Visual perception records:
<<<<

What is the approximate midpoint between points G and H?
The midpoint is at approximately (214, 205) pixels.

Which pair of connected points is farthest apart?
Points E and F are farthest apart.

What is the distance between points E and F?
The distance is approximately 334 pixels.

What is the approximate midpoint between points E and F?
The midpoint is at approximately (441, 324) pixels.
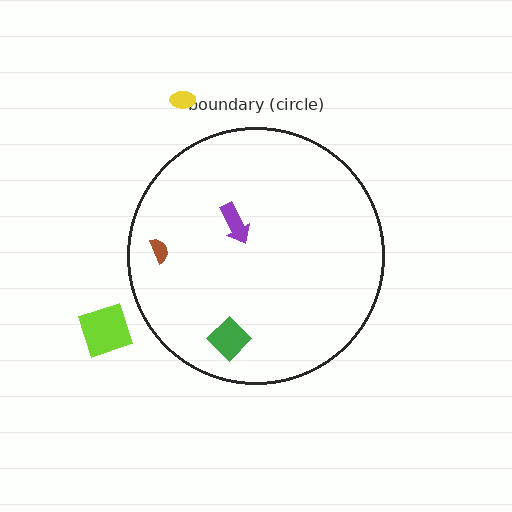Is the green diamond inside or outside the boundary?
Inside.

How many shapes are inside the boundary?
3 inside, 2 outside.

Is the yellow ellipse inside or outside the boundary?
Outside.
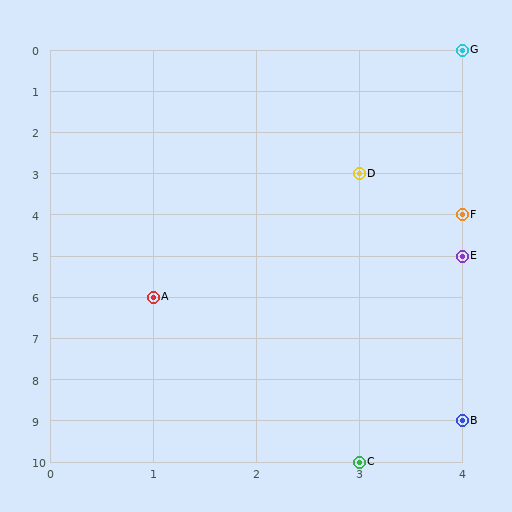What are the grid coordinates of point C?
Point C is at grid coordinates (3, 10).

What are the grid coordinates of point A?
Point A is at grid coordinates (1, 6).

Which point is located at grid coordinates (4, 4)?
Point F is at (4, 4).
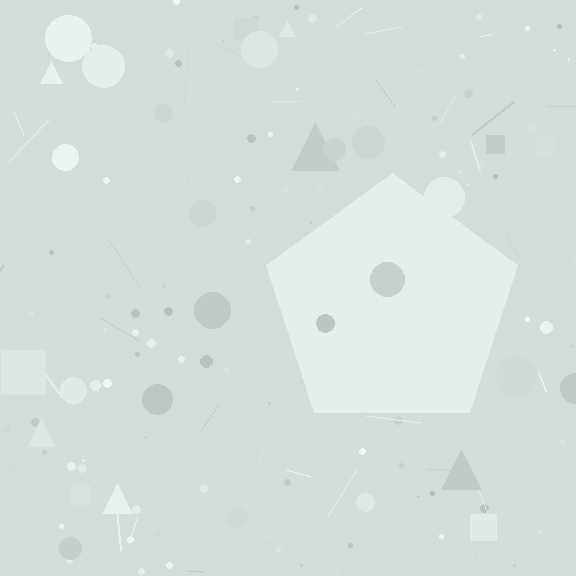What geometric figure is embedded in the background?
A pentagon is embedded in the background.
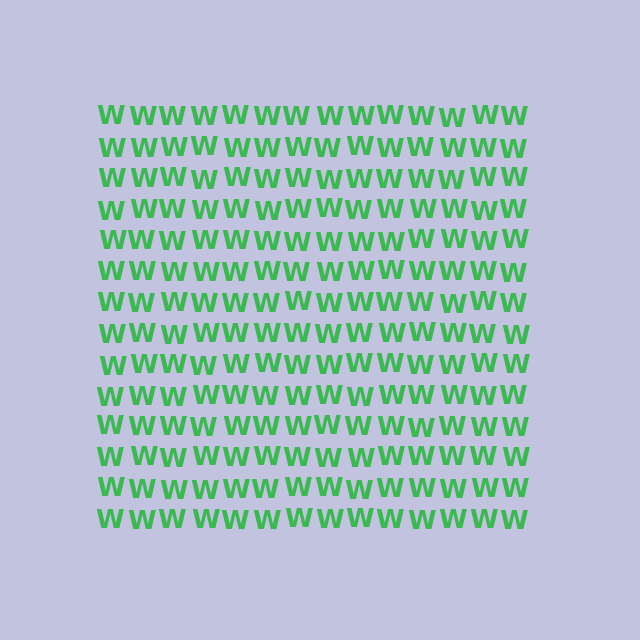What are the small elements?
The small elements are letter W's.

>>>>

» **WHAT THE TASK ASKS**: Pictures are excluded; copy every other part of the records exactly.

» **RESPONSE FOR THIS EXERCISE**:
What is the approximate midpoint between points G and H?
The midpoint is at approximately (214, 205) pixels.

Which pair of connected points is farthest apart?
Points E and F are farthest apart.

What is the distance between points E and F?
The distance is approximately 334 pixels.

What is the approximate midpoint between points E and F?
The midpoint is at approximately (441, 324) pixels.
Is the green diamond inside or outside the boundary?
Inside.

How many shapes are inside the boundary?
3 inside, 2 outside.

Is the yellow ellipse inside or outside the boundary?
Outside.
What are the grid coordinates of point C?
Point C is at grid coordinates (3, 10).

What are the grid coordinates of point A?
Point A is at grid coordinates (1, 6).

Which point is located at grid coordinates (4, 4)?
Point F is at (4, 4).
What geometric figure is embedded in the background?
A pentagon is embedded in the background.
What are the small elements?
The small elements are letter W's.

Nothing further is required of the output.